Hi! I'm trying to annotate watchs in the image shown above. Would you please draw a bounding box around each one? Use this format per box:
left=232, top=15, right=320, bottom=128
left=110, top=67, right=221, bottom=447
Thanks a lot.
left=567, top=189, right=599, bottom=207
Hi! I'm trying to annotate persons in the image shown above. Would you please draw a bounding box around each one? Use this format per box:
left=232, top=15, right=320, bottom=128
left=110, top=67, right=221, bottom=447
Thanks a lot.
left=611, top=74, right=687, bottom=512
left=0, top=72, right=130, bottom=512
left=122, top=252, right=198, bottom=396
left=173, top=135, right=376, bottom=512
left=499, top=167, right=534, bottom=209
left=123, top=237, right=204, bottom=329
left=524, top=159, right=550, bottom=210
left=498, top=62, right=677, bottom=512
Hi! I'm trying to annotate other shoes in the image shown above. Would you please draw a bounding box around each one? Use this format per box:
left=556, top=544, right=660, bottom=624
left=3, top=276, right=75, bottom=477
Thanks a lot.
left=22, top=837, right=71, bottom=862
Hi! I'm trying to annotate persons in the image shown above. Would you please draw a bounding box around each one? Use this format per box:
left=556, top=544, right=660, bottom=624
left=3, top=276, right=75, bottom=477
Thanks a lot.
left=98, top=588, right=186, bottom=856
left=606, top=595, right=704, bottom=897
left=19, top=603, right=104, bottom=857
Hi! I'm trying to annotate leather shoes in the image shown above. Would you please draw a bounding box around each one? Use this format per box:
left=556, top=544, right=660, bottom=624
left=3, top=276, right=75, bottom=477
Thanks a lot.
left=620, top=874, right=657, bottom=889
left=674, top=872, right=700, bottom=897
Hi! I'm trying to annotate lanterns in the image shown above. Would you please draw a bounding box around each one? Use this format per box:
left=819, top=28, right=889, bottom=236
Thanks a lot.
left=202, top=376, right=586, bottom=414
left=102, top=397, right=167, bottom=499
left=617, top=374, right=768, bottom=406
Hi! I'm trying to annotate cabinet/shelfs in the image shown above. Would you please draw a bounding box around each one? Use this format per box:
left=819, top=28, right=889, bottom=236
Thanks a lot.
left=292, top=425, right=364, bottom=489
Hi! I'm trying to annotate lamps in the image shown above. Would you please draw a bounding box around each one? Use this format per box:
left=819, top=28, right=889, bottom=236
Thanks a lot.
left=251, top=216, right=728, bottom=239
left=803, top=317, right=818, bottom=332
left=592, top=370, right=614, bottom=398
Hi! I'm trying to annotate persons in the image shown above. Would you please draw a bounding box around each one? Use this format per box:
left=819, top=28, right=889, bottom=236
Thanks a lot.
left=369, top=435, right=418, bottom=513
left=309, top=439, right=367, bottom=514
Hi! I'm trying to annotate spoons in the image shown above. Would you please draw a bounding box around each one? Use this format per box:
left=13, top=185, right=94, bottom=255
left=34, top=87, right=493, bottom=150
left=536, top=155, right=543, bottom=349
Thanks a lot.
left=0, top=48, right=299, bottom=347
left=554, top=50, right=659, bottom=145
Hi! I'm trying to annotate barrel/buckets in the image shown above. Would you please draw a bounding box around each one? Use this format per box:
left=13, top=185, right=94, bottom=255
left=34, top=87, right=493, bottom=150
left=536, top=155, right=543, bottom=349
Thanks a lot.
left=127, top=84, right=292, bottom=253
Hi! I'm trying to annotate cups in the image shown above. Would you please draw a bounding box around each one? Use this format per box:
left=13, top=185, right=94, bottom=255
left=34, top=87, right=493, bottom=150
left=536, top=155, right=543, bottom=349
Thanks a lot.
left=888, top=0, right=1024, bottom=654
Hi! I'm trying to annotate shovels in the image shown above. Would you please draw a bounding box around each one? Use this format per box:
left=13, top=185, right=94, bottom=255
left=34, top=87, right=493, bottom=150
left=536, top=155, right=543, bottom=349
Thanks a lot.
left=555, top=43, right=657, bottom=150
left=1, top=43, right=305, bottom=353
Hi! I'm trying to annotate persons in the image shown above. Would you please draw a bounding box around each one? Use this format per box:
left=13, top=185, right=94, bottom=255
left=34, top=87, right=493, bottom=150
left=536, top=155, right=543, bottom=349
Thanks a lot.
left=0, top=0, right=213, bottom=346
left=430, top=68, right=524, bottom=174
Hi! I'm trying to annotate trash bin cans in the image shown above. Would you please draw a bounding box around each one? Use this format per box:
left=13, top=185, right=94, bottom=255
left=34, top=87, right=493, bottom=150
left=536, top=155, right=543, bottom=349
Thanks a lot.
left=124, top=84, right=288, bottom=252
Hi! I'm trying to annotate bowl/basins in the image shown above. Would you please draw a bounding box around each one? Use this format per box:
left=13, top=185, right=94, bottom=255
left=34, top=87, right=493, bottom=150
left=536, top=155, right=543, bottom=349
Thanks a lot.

■ Challenge
Update the lines above by replacing each occurrence of "bounding box" with "rectangle", leaving all other text unchanged.

■ Response to this exercise
Hi! I'm trying to annotate watchs in the image shown above. Would you please draw a rectangle around each one? Use this format per box:
left=232, top=15, right=320, bottom=128
left=110, top=67, right=221, bottom=447
Thanks a lot.
left=567, top=189, right=599, bottom=207
Hi! I'm trying to annotate persons in the image shown above. Would you please draw a rectangle around each one? Use this format per box:
left=232, top=15, right=320, bottom=128
left=110, top=67, right=221, bottom=447
Thanks a lot.
left=611, top=74, right=687, bottom=512
left=0, top=72, right=130, bottom=512
left=122, top=252, right=198, bottom=396
left=173, top=135, right=376, bottom=512
left=499, top=167, right=534, bottom=209
left=123, top=237, right=204, bottom=329
left=524, top=159, right=550, bottom=210
left=498, top=62, right=677, bottom=512
Hi! I'm trying to annotate other shoes in the image shown above. Would you please draw a rectangle around each one? Use this format per box:
left=556, top=544, right=660, bottom=624
left=3, top=276, right=75, bottom=477
Thanks a lot.
left=22, top=837, right=71, bottom=862
Hi! I'm trying to annotate persons in the image shown above. Would you please draw a rectangle around each one? Use this format per box:
left=556, top=544, right=660, bottom=624
left=3, top=276, right=75, bottom=477
Thanks a lot.
left=98, top=588, right=186, bottom=856
left=606, top=595, right=704, bottom=897
left=19, top=603, right=104, bottom=857
Hi! I'm trying to annotate leather shoes in the image shown above. Would you please draw a rectangle around each one? Use this format per box:
left=556, top=544, right=660, bottom=624
left=3, top=276, right=75, bottom=477
Thanks a lot.
left=620, top=874, right=657, bottom=889
left=674, top=872, right=700, bottom=897
Hi! I'm trying to annotate lanterns in the image shown above. Would you please draw a rectangle around each one? Use this format per box:
left=819, top=28, right=889, bottom=236
Thanks a lot.
left=202, top=376, right=586, bottom=414
left=102, top=397, right=167, bottom=499
left=617, top=374, right=768, bottom=406
Hi! I'm trying to annotate cabinet/shelfs in the image shown above. Would you please draw a rectangle around each one? Use this format per box:
left=819, top=28, right=889, bottom=236
Thanks a lot.
left=292, top=425, right=364, bottom=489
Hi! I'm trying to annotate lamps in the image shown above. Would you please draw a rectangle around each one? Use this format per box:
left=819, top=28, right=889, bottom=236
Thanks a lot.
left=251, top=216, right=728, bottom=239
left=803, top=317, right=818, bottom=332
left=592, top=370, right=614, bottom=398
Hi! I'm trying to annotate persons in the image shown above. Would you please draw a rectangle around each one? Use this format per box:
left=819, top=28, right=889, bottom=236
Thanks a lot.
left=369, top=435, right=418, bottom=513
left=309, top=439, right=367, bottom=514
Hi! I'm trying to annotate spoons in the image shown above. Would you please draw a rectangle around each one? Use this format per box:
left=13, top=185, right=94, bottom=255
left=34, top=87, right=493, bottom=150
left=536, top=155, right=543, bottom=349
Thanks a lot.
left=0, top=48, right=299, bottom=347
left=554, top=50, right=659, bottom=145
Hi! I'm trying to annotate barrel/buckets in the image shown above. Would you please draw a rectangle around each one? Use this format per box:
left=13, top=185, right=94, bottom=255
left=34, top=87, right=493, bottom=150
left=536, top=155, right=543, bottom=349
Thanks a lot.
left=127, top=84, right=292, bottom=253
Hi! I'm trying to annotate cups in the image shown above. Would you please draw a rectangle around each one? Use this format per box:
left=13, top=185, right=94, bottom=255
left=34, top=87, right=493, bottom=150
left=536, top=155, right=543, bottom=349
Thanks a lot.
left=888, top=0, right=1024, bottom=654
Hi! I'm trying to annotate shovels in the image shown above. Would you please draw a rectangle around each one? Use this format per box:
left=13, top=185, right=94, bottom=255
left=34, top=87, right=493, bottom=150
left=536, top=155, right=543, bottom=349
Thanks a lot.
left=555, top=43, right=657, bottom=150
left=1, top=43, right=305, bottom=353
Hi! I'm trying to annotate persons in the image shown above. Would you please draw a rectangle around each one? Use this format per box:
left=13, top=185, right=94, bottom=255
left=34, top=87, right=493, bottom=150
left=536, top=155, right=543, bottom=349
Thanks a lot.
left=0, top=0, right=213, bottom=346
left=430, top=68, right=524, bottom=174
Hi! I'm trying to annotate trash bin cans in the image shown above. Would you please draw a rectangle around each one? Use this format per box:
left=13, top=185, right=94, bottom=255
left=34, top=87, right=493, bottom=150
left=536, top=155, right=543, bottom=349
Thanks a lot.
left=124, top=84, right=288, bottom=252
Hi! I'm trying to annotate bowl/basins in the image shown above. Would you please draw a rectangle around each one? Use this format per box:
left=13, top=185, right=94, bottom=255
left=34, top=87, right=493, bottom=150
left=536, top=155, right=543, bottom=349
Thanks a lot.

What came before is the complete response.